Copy everything in the listing below word for word, apart from any images.

*Raw data*

════════════════════

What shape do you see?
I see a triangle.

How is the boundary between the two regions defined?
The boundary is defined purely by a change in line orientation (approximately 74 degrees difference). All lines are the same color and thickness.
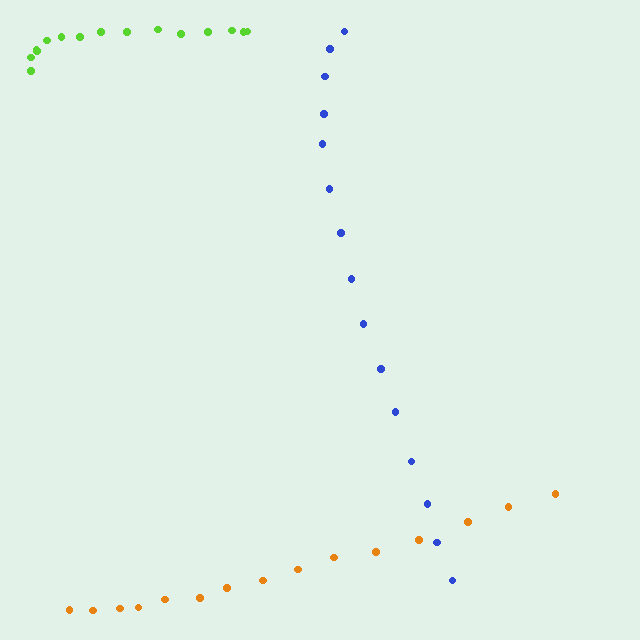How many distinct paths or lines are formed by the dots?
There are 3 distinct paths.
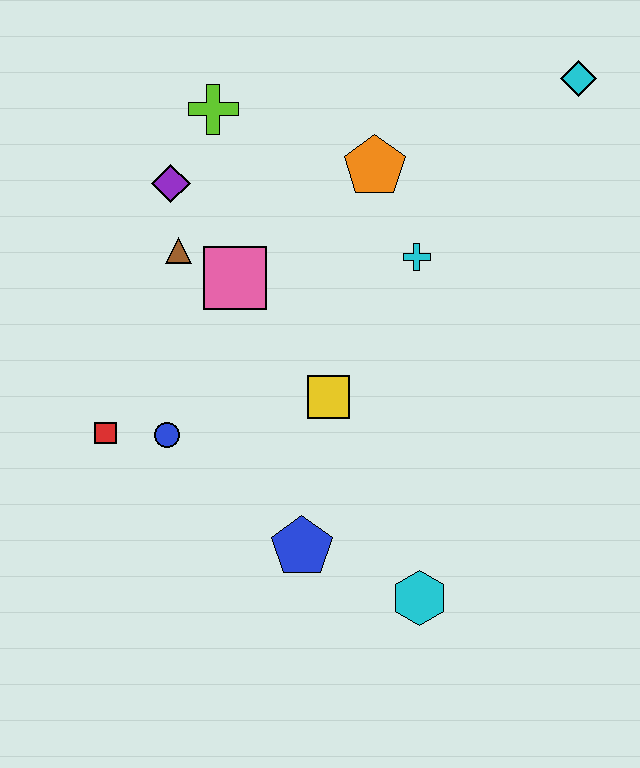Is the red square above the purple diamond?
No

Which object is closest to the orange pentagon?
The cyan cross is closest to the orange pentagon.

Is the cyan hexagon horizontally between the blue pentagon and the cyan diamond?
Yes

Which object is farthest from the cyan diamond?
The red square is farthest from the cyan diamond.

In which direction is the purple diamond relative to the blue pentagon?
The purple diamond is above the blue pentagon.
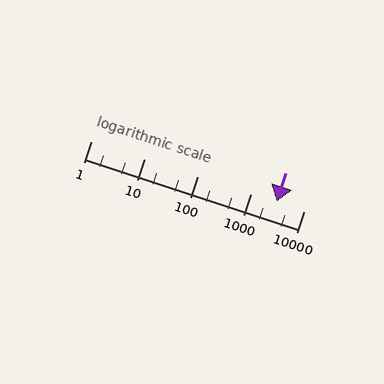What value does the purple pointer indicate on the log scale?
The pointer indicates approximately 3100.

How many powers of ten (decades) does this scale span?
The scale spans 4 decades, from 1 to 10000.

════════════════════

*Answer to this exercise*
What shape do you see?
I see a triangle.

How is the boundary between the two regions defined?
The boundary is defined purely by a change in line orientation (approximately 74 degrees difference). All lines are the same color and thickness.
How many distinct paths or lines are formed by the dots?
There are 3 distinct paths.
Is the red square above the purple diamond?
No

Which object is closest to the orange pentagon?
The cyan cross is closest to the orange pentagon.

Is the cyan hexagon horizontally between the blue pentagon and the cyan diamond?
Yes

Which object is farthest from the cyan diamond?
The red square is farthest from the cyan diamond.

In which direction is the purple diamond relative to the blue pentagon?
The purple diamond is above the blue pentagon.
What value does the purple pointer indicate on the log scale?
The pointer indicates approximately 3100.

How many powers of ten (decades) does this scale span?
The scale spans 4 decades, from 1 to 10000.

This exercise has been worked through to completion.